> _Available records_
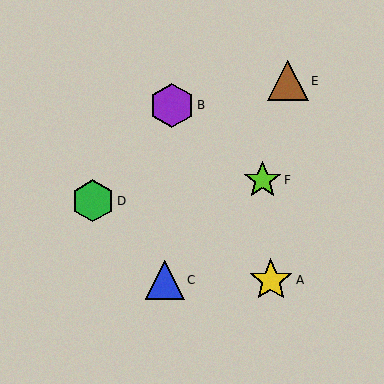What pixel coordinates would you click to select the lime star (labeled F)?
Click at (262, 180) to select the lime star F.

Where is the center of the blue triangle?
The center of the blue triangle is at (165, 280).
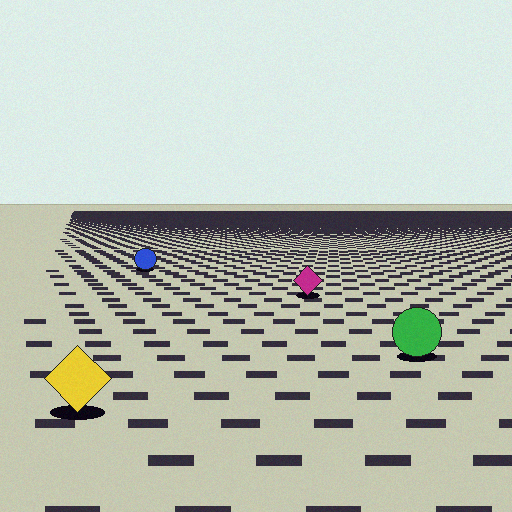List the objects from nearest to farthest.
From nearest to farthest: the yellow diamond, the green circle, the magenta diamond, the blue circle.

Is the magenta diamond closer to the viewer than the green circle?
No. The green circle is closer — you can tell from the texture gradient: the ground texture is coarser near it.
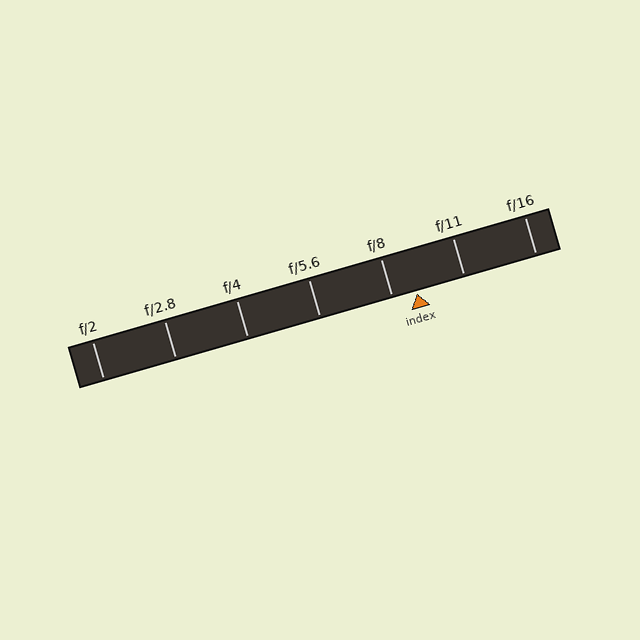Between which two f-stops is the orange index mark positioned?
The index mark is between f/8 and f/11.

> _Problem statement_
Copy the data exactly. Any picture it contains is to be omitted.

> _Solution to this task_
What pixel coordinates would you click to select the lime star (labeled F)?
Click at (262, 180) to select the lime star F.

Where is the center of the blue triangle?
The center of the blue triangle is at (165, 280).
List the objects from nearest to farthest.
From nearest to farthest: the yellow diamond, the green circle, the magenta diamond, the blue circle.

Is the magenta diamond closer to the viewer than the green circle?
No. The green circle is closer — you can tell from the texture gradient: the ground texture is coarser near it.
Between which two f-stops is the orange index mark positioned?
The index mark is between f/8 and f/11.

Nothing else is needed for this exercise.